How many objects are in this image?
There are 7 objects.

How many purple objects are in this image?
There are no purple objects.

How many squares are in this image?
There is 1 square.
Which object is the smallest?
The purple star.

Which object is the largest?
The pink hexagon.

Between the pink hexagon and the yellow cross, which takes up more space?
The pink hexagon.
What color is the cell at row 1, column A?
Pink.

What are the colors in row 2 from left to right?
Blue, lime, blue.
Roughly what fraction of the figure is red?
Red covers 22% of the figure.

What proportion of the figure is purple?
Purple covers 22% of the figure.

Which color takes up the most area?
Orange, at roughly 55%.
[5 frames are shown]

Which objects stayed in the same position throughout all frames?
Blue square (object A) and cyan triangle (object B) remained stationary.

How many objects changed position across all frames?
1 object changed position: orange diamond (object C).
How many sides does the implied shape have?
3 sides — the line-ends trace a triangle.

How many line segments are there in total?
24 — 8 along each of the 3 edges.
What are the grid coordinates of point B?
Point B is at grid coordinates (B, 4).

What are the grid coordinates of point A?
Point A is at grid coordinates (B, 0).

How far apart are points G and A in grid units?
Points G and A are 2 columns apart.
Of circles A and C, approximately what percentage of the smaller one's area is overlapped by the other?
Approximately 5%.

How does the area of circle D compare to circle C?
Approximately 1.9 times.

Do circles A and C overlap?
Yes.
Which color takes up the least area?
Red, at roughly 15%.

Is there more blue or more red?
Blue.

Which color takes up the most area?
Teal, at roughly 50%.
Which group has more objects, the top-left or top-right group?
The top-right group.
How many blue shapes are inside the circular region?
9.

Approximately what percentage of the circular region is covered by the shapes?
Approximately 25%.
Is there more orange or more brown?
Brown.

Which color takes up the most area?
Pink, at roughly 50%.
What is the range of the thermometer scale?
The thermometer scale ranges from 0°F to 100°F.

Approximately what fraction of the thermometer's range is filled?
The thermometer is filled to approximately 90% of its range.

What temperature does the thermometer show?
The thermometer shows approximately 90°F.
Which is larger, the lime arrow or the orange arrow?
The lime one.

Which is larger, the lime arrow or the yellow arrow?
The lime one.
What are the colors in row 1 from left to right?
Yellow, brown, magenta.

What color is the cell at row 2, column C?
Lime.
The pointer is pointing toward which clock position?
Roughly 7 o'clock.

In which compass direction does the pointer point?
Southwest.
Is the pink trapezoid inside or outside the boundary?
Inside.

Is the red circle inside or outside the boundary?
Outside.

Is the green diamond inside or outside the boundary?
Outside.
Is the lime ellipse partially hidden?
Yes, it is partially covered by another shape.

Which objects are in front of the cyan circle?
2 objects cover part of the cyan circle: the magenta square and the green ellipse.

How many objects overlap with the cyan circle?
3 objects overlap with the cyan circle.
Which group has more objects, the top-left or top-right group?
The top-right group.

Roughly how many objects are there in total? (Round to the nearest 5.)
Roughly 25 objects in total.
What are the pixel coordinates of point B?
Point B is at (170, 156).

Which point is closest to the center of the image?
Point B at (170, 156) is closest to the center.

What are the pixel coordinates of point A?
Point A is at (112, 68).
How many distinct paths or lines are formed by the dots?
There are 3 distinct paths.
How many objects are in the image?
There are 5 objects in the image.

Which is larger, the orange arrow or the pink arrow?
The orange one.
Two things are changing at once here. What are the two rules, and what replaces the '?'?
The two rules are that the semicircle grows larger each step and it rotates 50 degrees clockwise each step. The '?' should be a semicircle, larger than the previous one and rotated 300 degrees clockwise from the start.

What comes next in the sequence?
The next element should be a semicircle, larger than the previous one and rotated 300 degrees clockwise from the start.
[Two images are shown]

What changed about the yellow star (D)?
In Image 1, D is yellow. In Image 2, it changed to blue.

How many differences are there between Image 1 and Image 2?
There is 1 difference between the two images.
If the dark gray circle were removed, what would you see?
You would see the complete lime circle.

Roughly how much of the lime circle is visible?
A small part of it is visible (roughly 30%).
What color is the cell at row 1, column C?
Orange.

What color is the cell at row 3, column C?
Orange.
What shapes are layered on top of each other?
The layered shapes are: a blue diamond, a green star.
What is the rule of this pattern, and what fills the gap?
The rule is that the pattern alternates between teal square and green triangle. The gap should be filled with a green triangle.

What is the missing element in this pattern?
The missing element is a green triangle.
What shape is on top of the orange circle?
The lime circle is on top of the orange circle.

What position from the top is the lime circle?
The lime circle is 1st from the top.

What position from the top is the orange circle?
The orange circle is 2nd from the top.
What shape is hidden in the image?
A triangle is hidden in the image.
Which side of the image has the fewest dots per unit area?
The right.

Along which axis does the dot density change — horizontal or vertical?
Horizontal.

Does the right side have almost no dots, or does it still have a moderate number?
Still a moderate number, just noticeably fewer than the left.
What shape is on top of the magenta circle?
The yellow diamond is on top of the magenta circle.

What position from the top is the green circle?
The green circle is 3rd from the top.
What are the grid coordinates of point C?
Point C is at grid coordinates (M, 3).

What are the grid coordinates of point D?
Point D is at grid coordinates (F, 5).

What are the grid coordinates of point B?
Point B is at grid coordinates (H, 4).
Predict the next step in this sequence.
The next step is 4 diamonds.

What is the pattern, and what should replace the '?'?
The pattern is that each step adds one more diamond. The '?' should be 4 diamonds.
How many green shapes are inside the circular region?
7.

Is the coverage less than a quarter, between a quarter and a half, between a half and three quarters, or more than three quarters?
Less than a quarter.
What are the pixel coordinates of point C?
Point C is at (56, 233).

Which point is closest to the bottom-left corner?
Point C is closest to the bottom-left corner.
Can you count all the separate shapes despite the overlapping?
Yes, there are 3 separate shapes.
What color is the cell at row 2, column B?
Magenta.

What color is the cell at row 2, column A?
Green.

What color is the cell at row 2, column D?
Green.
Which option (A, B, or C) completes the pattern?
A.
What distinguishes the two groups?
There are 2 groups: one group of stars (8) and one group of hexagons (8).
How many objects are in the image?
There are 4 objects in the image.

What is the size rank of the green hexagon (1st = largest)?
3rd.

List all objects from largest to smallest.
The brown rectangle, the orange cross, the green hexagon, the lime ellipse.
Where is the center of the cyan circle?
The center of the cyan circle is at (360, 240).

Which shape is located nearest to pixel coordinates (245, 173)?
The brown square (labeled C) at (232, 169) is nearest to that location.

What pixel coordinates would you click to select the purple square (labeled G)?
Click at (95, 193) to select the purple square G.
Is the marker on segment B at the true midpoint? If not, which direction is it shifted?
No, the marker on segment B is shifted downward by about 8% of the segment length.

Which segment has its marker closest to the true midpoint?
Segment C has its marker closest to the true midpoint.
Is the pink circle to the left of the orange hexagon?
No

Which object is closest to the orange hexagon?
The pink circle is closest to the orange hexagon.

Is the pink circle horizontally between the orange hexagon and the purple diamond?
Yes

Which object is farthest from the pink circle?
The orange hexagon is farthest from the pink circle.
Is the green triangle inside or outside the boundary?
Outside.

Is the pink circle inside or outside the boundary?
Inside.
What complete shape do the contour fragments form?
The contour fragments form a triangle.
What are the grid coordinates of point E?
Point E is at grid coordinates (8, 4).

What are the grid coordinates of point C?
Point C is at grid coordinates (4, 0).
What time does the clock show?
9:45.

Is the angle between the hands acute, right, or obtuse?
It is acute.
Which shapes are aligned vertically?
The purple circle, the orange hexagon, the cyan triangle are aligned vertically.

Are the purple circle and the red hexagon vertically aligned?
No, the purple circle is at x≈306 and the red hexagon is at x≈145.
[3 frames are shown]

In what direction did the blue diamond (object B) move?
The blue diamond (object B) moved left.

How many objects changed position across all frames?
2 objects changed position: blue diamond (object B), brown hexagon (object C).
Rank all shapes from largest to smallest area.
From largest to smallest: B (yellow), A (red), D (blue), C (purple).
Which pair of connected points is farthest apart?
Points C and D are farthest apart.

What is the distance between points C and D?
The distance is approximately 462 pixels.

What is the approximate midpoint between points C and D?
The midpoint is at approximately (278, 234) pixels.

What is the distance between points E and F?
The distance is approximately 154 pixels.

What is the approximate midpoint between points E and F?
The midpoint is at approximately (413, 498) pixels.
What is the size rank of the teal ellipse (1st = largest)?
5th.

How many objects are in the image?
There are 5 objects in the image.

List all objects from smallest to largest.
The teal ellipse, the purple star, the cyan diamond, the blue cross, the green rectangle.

┄┄┄┄┄┄┄┄┄┄┄┄┄┄┄┄┄┄┄┄

PROMPT
Sift the material for lines with the string "shown". Copy each one found.

EXERCISE RESULT
[5 frames are shown]
[Two images are shown]
[3 frames are shown]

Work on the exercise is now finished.